*Objective*.
Reproduce every line, starting at the one that contains "What is the pattern, and" and ending at the last line of the data, exactly as it stands; pictures are omitted.

*Source data*.
————
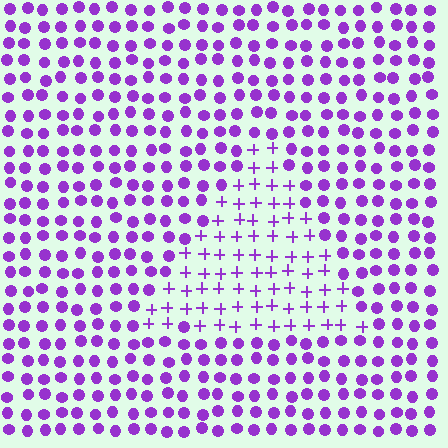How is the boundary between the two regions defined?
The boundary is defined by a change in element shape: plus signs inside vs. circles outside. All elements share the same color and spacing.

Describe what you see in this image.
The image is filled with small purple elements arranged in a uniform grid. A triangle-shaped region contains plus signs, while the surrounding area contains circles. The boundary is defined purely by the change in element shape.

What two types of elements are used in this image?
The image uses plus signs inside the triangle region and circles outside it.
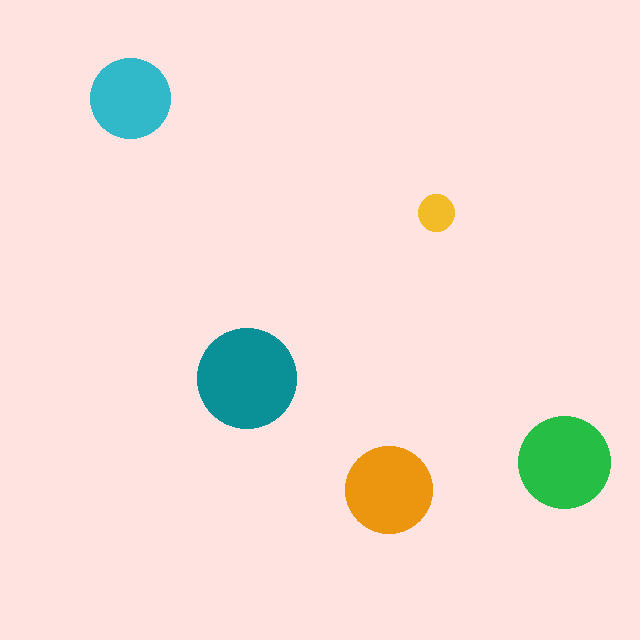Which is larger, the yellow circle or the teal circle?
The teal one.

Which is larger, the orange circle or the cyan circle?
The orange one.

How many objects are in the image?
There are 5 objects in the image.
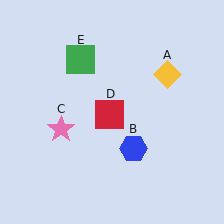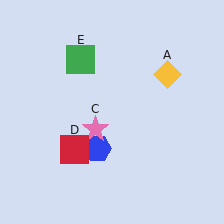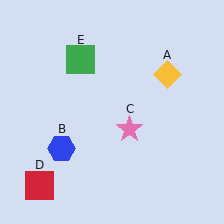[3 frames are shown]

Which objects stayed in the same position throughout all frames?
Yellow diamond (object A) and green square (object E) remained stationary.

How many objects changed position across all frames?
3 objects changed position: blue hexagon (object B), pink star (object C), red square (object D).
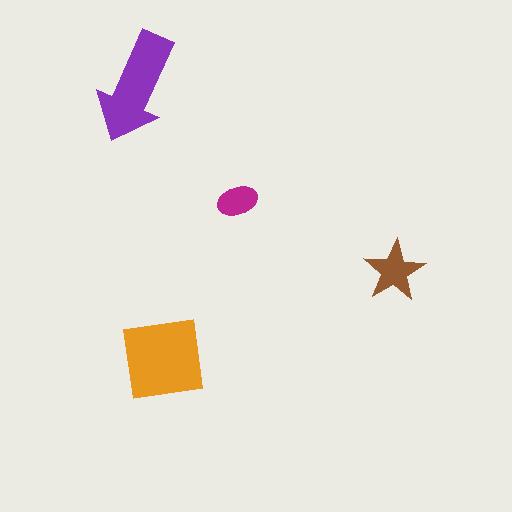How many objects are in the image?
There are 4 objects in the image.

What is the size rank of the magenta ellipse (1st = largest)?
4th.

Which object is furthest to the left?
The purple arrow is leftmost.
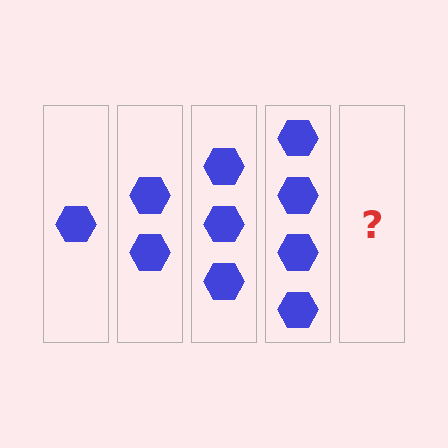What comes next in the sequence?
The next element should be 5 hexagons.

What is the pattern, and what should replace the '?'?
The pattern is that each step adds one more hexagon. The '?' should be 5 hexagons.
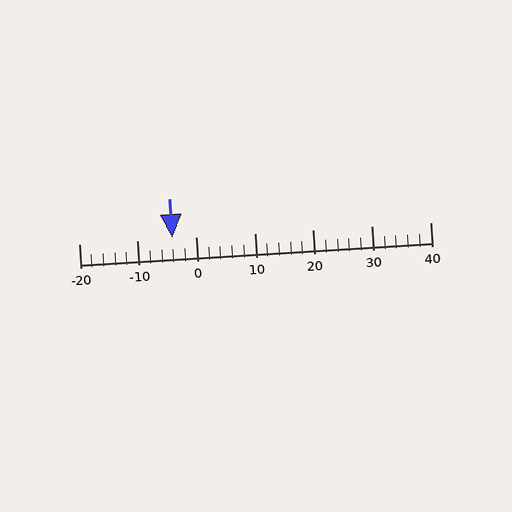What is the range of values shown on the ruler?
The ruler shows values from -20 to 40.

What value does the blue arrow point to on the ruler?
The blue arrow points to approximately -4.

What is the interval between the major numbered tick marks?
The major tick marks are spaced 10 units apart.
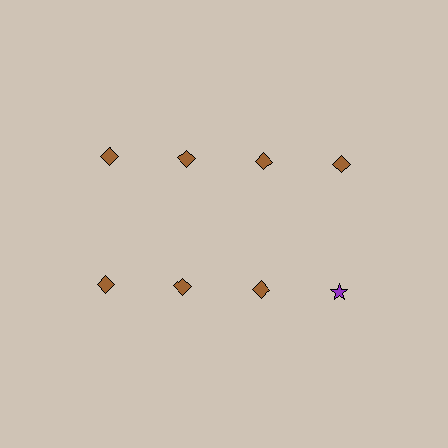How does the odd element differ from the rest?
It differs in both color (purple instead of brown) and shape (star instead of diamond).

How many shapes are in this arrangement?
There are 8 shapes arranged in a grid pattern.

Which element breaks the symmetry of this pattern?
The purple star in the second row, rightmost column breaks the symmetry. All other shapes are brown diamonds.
————
*Complete answer*.
What is the pattern, and what should replace the '?'?
The pattern is that each step adds one more hexagon. The '?' should be 5 hexagons.
What is the range of values shown on the ruler?
The ruler shows values from -20 to 40.

What value does the blue arrow point to on the ruler?
The blue arrow points to approximately -4.

What is the interval between the major numbered tick marks?
The major tick marks are spaced 10 units apart.
How does the odd element differ from the rest?
It differs in both color (purple instead of brown) and shape (star instead of diamond).

How many shapes are in this arrangement?
There are 8 shapes arranged in a grid pattern.

Which element breaks the symmetry of this pattern?
The purple star in the second row, rightmost column breaks the symmetry. All other shapes are brown diamonds.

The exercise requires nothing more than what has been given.